====== Input for this task

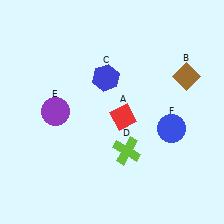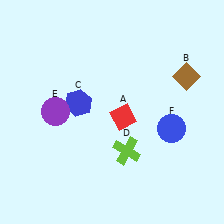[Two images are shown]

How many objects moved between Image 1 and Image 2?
1 object moved between the two images.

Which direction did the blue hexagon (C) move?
The blue hexagon (C) moved down and to the left.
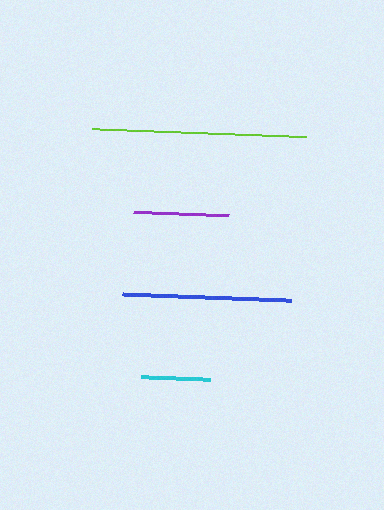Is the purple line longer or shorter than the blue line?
The blue line is longer than the purple line.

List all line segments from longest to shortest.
From longest to shortest: lime, blue, purple, cyan.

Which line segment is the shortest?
The cyan line is the shortest at approximately 69 pixels.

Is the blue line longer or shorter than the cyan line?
The blue line is longer than the cyan line.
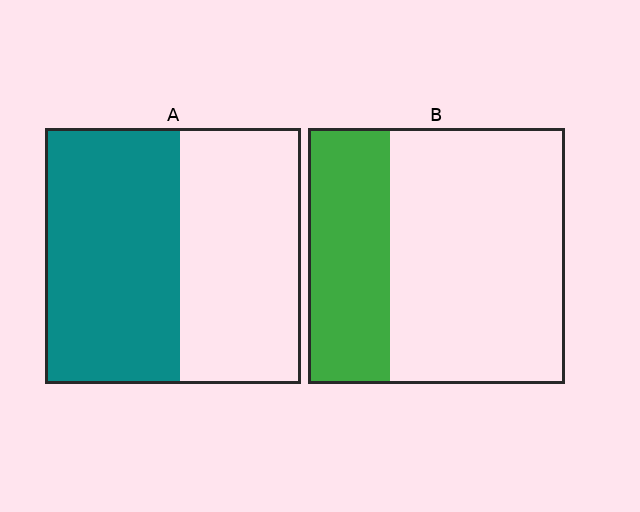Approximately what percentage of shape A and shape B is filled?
A is approximately 55% and B is approximately 30%.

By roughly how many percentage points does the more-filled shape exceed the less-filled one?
By roughly 20 percentage points (A over B).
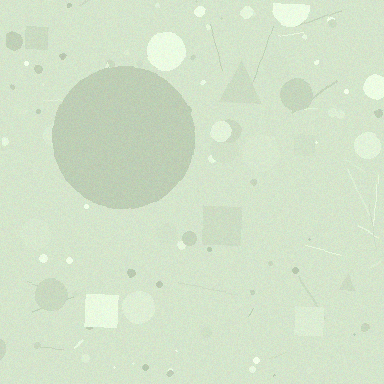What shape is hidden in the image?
A circle is hidden in the image.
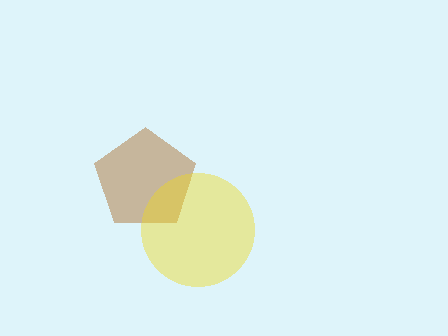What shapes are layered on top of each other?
The layered shapes are: a brown pentagon, a yellow circle.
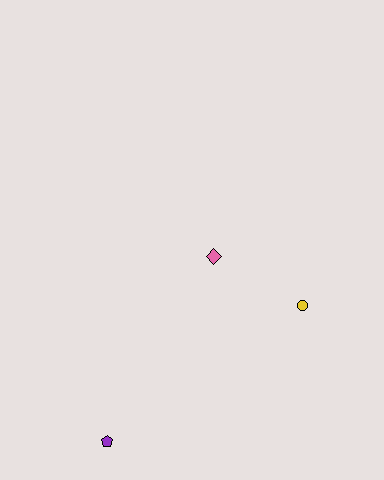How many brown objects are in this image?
There are no brown objects.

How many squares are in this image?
There are no squares.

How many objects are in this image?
There are 3 objects.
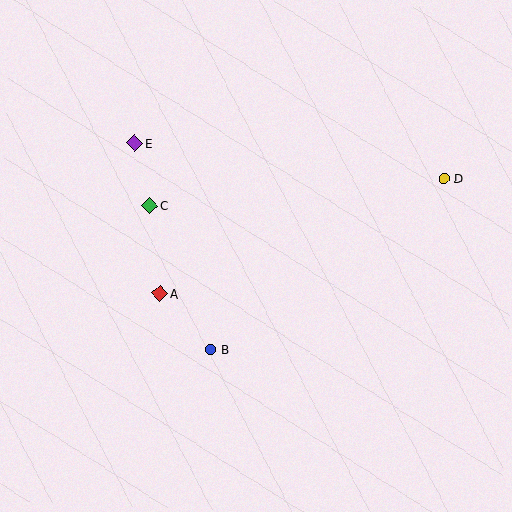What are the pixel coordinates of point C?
Point C is at (150, 206).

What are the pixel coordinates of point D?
Point D is at (444, 179).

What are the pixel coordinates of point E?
Point E is at (135, 143).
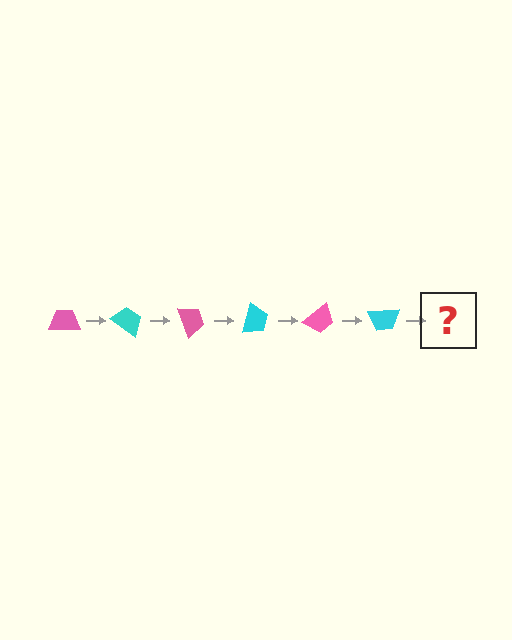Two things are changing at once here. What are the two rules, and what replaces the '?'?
The two rules are that it rotates 35 degrees clockwise each step and the color cycles through pink and cyan. The '?' should be a pink trapezoid, rotated 210 degrees clockwise from the start.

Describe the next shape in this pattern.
It should be a pink trapezoid, rotated 210 degrees clockwise from the start.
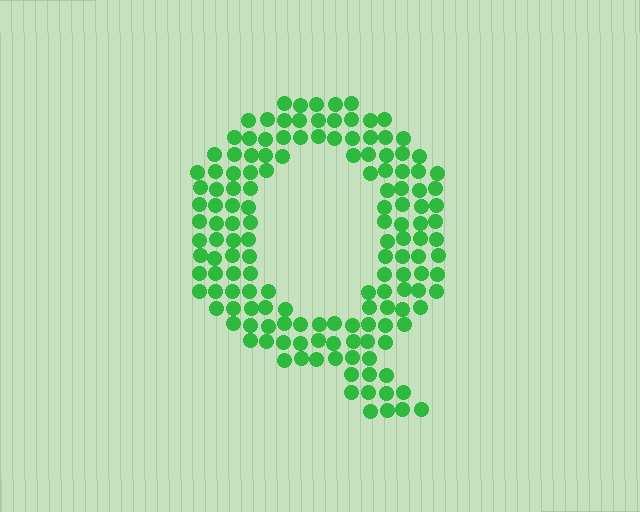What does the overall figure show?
The overall figure shows the letter Q.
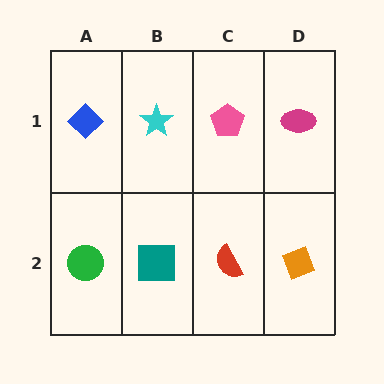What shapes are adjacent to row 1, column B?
A teal square (row 2, column B), a blue diamond (row 1, column A), a pink pentagon (row 1, column C).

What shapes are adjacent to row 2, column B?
A cyan star (row 1, column B), a green circle (row 2, column A), a red semicircle (row 2, column C).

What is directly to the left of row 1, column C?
A cyan star.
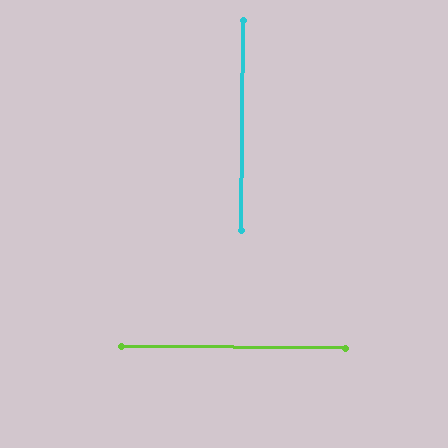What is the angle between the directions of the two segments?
Approximately 90 degrees.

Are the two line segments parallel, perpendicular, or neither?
Perpendicular — they meet at approximately 90°.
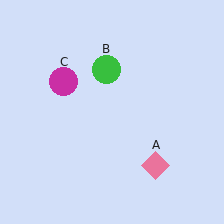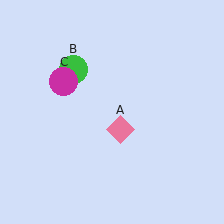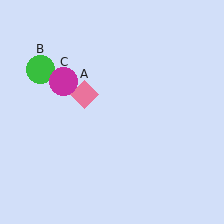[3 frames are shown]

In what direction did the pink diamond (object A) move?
The pink diamond (object A) moved up and to the left.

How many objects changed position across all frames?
2 objects changed position: pink diamond (object A), green circle (object B).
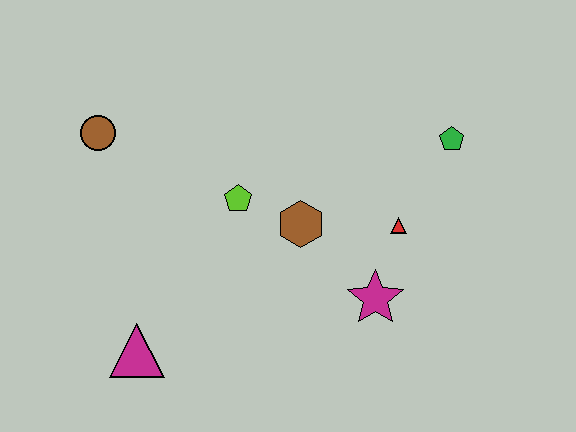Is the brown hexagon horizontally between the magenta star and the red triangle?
No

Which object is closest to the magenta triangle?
The lime pentagon is closest to the magenta triangle.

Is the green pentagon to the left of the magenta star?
No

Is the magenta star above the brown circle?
No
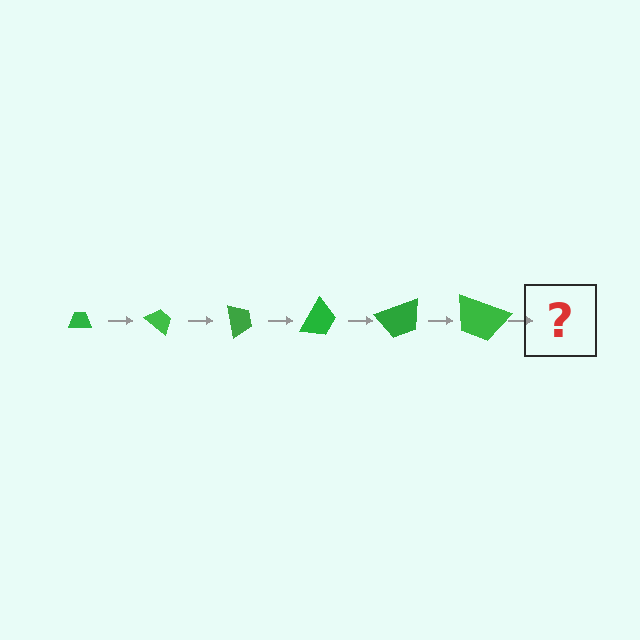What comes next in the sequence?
The next element should be a trapezoid, larger than the previous one and rotated 240 degrees clockwise from the start.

============

Written exercise >> Leave out the pictures and restate everything else word for word.

Correct output >>
[Two images are shown]

How many objects moved between Image 1 and Image 2?
1 object moved between the two images.

Which direction did the blue hexagon (C) move?
The blue hexagon (C) moved down and to the left.
Is the purple line longer or shorter than the blue line?
The blue line is longer than the purple line.

List all line segments from longest to shortest.
From longest to shortest: lime, blue, purple, cyan.

Which line segment is the shortest?
The cyan line is the shortest at approximately 69 pixels.

Is the blue line longer or shorter than the cyan line?
The blue line is longer than the cyan line.
Approximately what percentage of shape A and shape B is filled?
A is approximately 55% and B is approximately 30%.

By roughly how many percentage points does the more-filled shape exceed the less-filled one?
By roughly 20 percentage points (A over B).
What shape is hidden in the image?
A circle is hidden in the image.
What shapes are layered on top of each other?
The layered shapes are: a brown pentagon, a yellow circle.
How many brown objects are in this image?
There are no brown objects.

How many squares are in this image?
There are no squares.

How many objects are in this image?
There are 3 objects.
What are the pixel coordinates of point C?
Point C is at (150, 206).

What are the pixel coordinates of point D?
Point D is at (444, 179).

What are the pixel coordinates of point E?
Point E is at (135, 143).
Two things are changing at once here. What are the two rules, and what replaces the '?'?
The two rules are that it rotates 35 degrees clockwise each step and the color cycles through pink and cyan. The '?' should be a pink trapezoid, rotated 210 degrees clockwise from the start.

Describe the next shape in this pattern.
It should be a pink trapezoid, rotated 210 degrees clockwise from the start.
What does the overall figure show?
The overall figure shows the letter Q.
What shapes are adjacent to row 1, column B?
A teal square (row 2, column B), a blue diamond (row 1, column A), a pink pentagon (row 1, column C).

What shapes are adjacent to row 2, column B?
A cyan star (row 1, column B), a green circle (row 2, column A), a red semicircle (row 2, column C).

What is directly to the left of row 1, column C?
A cyan star.
What is the angle between the directions of the two segments?
Approximately 90 degrees.

Are the two line segments parallel, perpendicular, or neither?
Perpendicular — they meet at approximately 90°.
[3 frames are shown]

In what direction did the pink diamond (object A) move?
The pink diamond (object A) moved up and to the left.

How many objects changed position across all frames?
2 objects changed position: pink diamond (object A), green circle (object B).
Is the brown hexagon horizontally between the magenta star and the red triangle?
No

Which object is closest to the magenta triangle?
The lime pentagon is closest to the magenta triangle.

Is the green pentagon to the left of the magenta star?
No

Is the magenta star above the brown circle?
No
What comes next in the sequence?
The next element should be a trapezoid, larger than the previous one and rotated 240 degrees clockwise from the start.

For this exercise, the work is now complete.